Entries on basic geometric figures
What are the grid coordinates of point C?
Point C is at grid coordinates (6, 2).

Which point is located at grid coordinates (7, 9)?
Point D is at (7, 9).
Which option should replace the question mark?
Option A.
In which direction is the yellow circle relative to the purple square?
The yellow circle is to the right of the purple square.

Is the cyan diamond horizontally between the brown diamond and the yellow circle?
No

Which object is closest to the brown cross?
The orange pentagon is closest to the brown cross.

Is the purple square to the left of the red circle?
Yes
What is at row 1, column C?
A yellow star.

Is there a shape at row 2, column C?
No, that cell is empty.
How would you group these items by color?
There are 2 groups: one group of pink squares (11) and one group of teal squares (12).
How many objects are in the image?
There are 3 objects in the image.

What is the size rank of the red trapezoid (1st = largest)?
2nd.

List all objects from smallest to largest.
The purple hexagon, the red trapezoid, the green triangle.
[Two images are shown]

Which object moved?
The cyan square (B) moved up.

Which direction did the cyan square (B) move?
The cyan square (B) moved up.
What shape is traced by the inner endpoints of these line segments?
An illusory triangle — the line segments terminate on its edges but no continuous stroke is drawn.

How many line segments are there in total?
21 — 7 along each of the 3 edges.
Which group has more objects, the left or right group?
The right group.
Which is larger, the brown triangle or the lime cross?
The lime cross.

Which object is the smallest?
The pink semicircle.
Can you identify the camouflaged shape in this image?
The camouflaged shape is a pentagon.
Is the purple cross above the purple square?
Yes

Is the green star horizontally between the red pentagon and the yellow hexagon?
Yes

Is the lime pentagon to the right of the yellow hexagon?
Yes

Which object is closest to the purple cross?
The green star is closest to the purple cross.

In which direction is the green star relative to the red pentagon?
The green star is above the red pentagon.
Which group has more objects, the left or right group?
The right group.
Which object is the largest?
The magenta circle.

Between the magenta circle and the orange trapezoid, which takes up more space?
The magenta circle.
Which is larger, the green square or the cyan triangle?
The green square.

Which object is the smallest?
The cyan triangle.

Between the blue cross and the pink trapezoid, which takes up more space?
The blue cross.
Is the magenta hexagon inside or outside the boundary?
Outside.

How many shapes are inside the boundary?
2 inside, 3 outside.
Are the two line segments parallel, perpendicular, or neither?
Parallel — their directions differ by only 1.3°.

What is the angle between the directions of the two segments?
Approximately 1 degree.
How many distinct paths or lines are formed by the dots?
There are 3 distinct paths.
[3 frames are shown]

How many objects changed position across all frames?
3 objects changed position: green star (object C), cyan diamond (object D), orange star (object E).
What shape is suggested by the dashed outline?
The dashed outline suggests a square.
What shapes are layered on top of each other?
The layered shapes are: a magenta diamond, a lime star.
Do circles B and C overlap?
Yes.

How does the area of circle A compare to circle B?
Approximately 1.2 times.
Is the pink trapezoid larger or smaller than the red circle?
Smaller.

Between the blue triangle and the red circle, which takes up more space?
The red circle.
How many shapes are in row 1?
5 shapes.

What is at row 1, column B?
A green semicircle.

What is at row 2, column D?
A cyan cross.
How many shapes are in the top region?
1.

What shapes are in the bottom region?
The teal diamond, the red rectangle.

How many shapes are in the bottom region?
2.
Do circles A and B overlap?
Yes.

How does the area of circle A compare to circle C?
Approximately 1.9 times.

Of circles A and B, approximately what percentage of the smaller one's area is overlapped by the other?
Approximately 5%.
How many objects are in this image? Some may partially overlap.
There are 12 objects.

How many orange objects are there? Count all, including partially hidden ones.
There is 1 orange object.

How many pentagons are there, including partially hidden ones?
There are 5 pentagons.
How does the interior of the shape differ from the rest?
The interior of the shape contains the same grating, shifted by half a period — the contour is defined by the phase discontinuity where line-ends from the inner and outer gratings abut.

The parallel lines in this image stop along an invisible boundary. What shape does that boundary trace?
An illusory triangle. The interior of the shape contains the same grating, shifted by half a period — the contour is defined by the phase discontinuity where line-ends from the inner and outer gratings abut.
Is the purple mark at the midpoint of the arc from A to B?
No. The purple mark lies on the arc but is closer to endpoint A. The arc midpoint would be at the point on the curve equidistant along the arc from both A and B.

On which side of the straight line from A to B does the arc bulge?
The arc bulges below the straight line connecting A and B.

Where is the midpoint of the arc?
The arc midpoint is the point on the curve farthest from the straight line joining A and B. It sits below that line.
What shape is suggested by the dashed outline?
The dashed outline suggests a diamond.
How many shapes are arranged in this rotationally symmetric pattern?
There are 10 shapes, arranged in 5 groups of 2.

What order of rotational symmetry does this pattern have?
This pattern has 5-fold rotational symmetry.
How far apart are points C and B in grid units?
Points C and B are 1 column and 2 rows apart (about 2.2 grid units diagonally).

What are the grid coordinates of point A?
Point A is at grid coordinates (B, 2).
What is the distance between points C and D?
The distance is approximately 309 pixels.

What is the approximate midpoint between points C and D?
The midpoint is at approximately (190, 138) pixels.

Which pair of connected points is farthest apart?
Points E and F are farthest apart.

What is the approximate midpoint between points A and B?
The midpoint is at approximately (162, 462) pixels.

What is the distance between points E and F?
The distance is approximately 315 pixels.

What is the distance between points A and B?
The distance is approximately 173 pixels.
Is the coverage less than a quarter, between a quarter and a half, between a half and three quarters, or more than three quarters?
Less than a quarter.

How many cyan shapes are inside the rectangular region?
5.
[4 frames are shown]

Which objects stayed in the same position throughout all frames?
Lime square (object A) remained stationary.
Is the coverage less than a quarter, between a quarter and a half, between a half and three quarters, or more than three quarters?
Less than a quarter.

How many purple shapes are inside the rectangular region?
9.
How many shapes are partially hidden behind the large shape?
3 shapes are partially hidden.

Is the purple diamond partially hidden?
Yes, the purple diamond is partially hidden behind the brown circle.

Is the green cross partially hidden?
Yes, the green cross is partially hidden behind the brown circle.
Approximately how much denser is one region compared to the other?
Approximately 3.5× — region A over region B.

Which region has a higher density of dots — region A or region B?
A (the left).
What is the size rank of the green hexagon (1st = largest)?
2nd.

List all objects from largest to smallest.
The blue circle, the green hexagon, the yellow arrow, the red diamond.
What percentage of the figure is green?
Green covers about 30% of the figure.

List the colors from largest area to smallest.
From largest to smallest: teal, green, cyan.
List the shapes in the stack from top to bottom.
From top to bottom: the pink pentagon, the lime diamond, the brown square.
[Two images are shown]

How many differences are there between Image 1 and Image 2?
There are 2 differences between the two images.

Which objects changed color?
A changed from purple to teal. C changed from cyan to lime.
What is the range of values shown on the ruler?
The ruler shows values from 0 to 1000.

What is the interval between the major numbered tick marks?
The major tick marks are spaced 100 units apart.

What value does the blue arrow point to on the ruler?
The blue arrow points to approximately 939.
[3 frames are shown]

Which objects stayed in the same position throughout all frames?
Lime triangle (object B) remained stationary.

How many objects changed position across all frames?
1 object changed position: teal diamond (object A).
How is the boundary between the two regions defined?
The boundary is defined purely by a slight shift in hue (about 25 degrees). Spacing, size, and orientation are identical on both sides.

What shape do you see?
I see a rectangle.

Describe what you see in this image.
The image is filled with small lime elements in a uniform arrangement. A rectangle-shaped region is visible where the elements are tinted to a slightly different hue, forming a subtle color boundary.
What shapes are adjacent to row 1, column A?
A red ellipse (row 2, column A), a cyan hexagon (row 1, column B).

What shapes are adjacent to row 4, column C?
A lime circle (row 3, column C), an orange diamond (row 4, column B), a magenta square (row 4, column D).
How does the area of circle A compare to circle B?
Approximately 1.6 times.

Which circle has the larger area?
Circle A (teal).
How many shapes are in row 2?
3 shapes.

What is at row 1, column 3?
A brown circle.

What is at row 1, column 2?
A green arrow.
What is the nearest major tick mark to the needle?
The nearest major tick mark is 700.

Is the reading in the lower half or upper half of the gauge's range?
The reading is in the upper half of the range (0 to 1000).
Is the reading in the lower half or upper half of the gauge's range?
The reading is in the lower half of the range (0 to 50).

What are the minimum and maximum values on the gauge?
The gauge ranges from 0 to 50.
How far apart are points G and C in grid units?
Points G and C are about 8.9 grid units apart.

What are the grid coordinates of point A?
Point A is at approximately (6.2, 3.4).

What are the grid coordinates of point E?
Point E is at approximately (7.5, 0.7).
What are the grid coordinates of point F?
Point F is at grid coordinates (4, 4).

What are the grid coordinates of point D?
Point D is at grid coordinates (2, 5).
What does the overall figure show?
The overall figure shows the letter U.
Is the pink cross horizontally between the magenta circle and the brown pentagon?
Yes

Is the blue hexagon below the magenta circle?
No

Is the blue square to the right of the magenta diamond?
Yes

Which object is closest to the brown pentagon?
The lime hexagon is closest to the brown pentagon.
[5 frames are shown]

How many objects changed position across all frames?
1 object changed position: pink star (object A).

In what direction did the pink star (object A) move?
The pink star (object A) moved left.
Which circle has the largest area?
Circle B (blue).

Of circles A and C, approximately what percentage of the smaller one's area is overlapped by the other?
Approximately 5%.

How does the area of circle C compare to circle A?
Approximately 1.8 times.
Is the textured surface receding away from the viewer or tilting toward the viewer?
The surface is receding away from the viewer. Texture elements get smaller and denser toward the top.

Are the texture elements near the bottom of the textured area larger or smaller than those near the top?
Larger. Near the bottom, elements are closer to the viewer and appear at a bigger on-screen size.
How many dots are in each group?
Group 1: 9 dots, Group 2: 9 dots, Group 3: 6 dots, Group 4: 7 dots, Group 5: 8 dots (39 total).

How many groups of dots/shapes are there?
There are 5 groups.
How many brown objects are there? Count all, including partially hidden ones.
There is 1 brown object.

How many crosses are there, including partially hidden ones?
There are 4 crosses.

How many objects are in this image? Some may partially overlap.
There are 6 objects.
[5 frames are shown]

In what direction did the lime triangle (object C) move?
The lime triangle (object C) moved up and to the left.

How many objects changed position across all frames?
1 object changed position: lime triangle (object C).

§ **The exercise**
Starting with the line that contains "In what direction did the pink", return each line through the last one of the data above, exactly as written and nothing more.

§ **Written answer**
In what direction did the pink star (object A) move?
The pink star (object A) moved left.
Which circle has the largest area?
Circle B (blue).

Of circles A and C, approximately what percentage of the smaller one's area is overlapped by the other?
Approximately 5%.

How does the area of circle C compare to circle A?
Approximately 1.8 times.
Is the textured surface receding away from the viewer or tilting toward the viewer?
The surface is receding away from the viewer. Texture elements get smaller and denser toward the top.

Are the texture elements near the bottom of the textured area larger or smaller than those near the top?
Larger. Near the bottom, elements are closer to the viewer and appear at a bigger on-screen size.
How many dots are in each group?
Group 1: 9 dots, Group 2: 9 dots, Group 3: 6 dots, Group 4: 7 dots, Group 5: 8 dots (39 total).

How many groups of dots/shapes are there?
There are 5 groups.
How many brown objects are there? Count all, including partially hidden ones.
There is 1 brown object.

How many crosses are there, including partially hidden ones?
There are 4 crosses.

How many objects are in this image? Some may partially overlap.
There are 6 objects.
[5 frames are shown]

In what direction did the lime triangle (object C) move?
The lime triangle (object C) moved up and to the left.

How many objects changed position across all frames?
1 object changed position: lime triangle (object C).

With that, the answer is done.